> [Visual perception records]
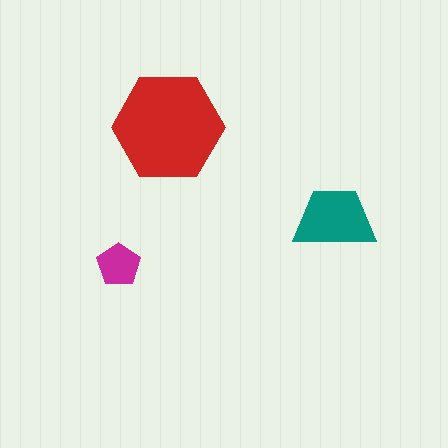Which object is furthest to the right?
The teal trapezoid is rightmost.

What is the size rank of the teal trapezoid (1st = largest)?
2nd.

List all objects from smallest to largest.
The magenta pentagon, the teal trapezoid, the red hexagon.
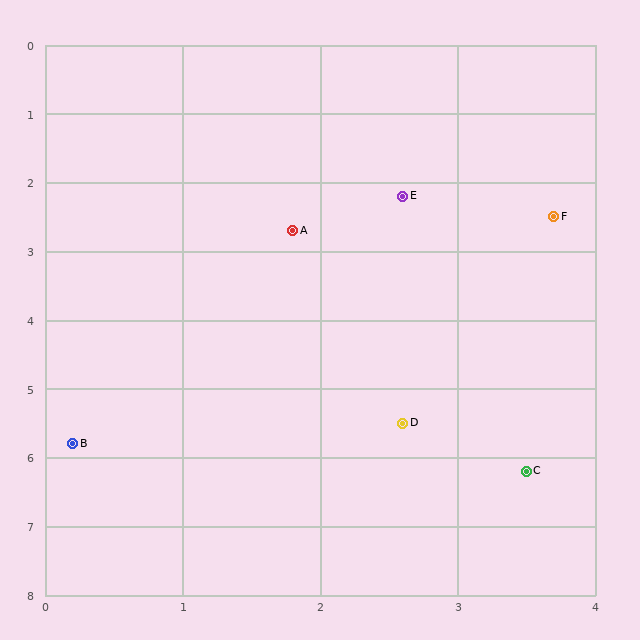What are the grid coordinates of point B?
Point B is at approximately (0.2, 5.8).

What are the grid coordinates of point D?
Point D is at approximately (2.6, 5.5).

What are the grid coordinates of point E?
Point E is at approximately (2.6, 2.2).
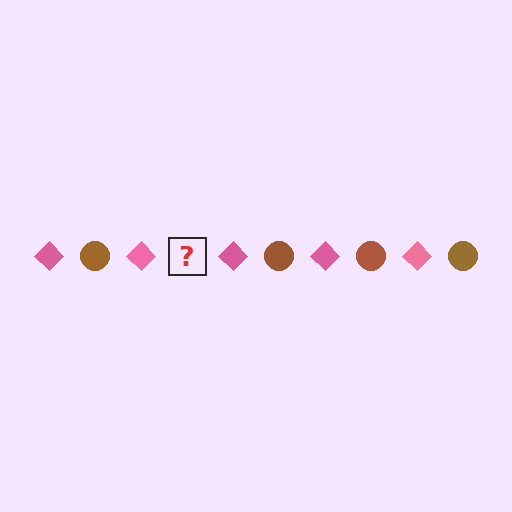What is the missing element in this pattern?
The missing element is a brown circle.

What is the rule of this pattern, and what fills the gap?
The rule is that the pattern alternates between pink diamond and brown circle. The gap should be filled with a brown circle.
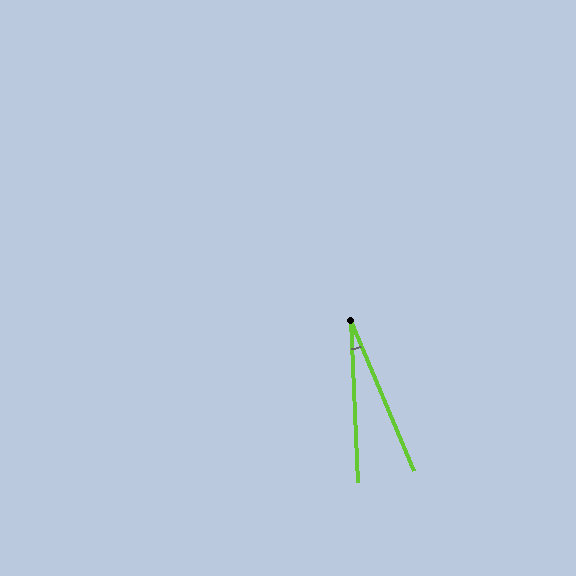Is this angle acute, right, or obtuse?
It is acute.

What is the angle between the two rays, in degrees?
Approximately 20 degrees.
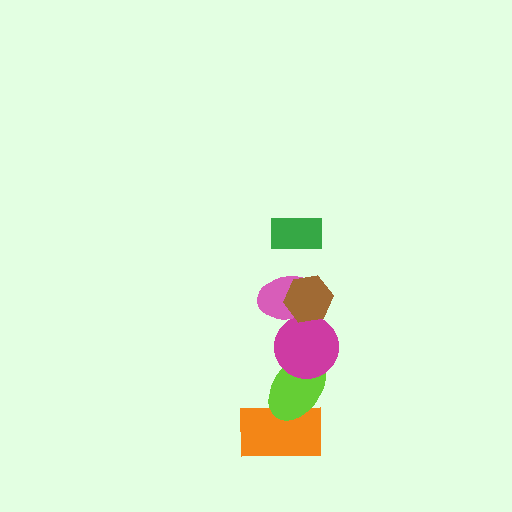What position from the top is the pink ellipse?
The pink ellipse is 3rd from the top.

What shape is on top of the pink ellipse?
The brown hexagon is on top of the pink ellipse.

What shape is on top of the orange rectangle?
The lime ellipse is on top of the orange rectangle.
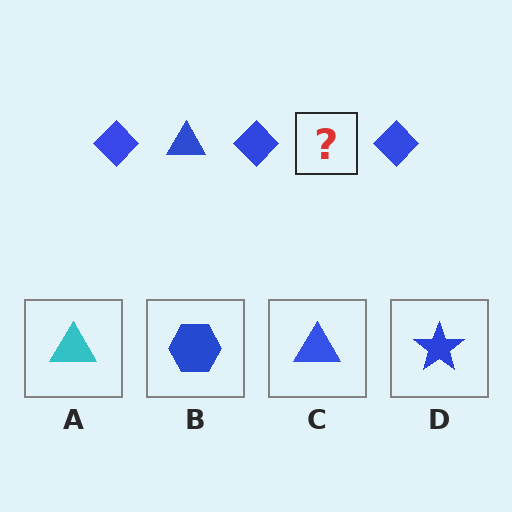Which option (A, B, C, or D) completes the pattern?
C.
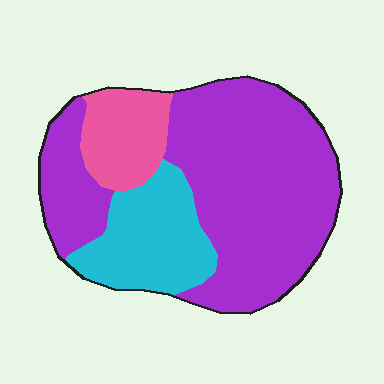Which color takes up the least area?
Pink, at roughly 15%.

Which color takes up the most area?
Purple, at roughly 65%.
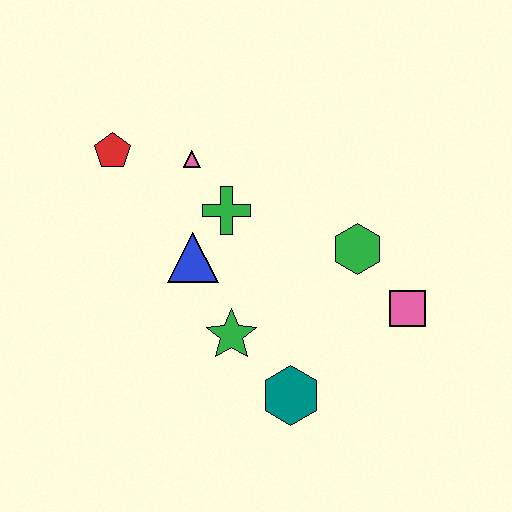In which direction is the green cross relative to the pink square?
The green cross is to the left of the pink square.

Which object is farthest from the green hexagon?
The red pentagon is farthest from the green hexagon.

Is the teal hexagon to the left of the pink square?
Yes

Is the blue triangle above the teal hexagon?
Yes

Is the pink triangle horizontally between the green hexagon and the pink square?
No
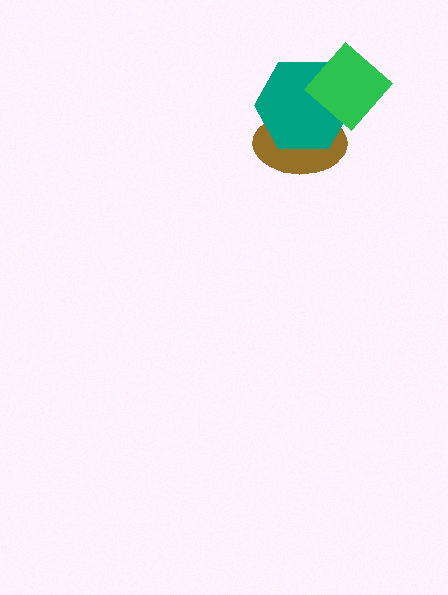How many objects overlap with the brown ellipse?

> [Goal] The records above are to be restated exactly, without their pictures.

> [Task result]
Which object is furthest to the right?
The teal trapezoid is rightmost.

What is the size rank of the teal trapezoid (1st = largest)?
2nd.

List all objects from smallest to largest.
The magenta pentagon, the teal trapezoid, the red hexagon.
What are the grid coordinates of point B?
Point B is at approximately (0.2, 5.8).

What are the grid coordinates of point D?
Point D is at approximately (2.6, 5.5).

What are the grid coordinates of point E?
Point E is at approximately (2.6, 2.2).
What is the missing element in this pattern?
The missing element is a brown circle.

What is the rule of this pattern, and what fills the gap?
The rule is that the pattern alternates between pink diamond and brown circle. The gap should be filled with a brown circle.
Is this angle acute, right, or obtuse?
It is acute.

What is the angle between the two rays, in degrees?
Approximately 20 degrees.
What position from the top is the pink ellipse?
The pink ellipse is 3rd from the top.

What shape is on top of the pink ellipse?
The brown hexagon is on top of the pink ellipse.

What shape is on top of the orange rectangle?
The lime ellipse is on top of the orange rectangle.
Which option (A, B, C, or D) completes the pattern?
C.
Which color takes up the least area?
Pink, at roughly 15%.

Which color takes up the most area?
Purple, at roughly 65%.
In which direction is the green cross relative to the pink square?
The green cross is to the left of the pink square.

Which object is farthest from the green hexagon?
The red pentagon is farthest from the green hexagon.

Is the teal hexagon to the left of the pink square?
Yes

Is the blue triangle above the teal hexagon?
Yes

Is the pink triangle horizontally between the green hexagon and the pink square?
No
How many objects overlap with the brown ellipse?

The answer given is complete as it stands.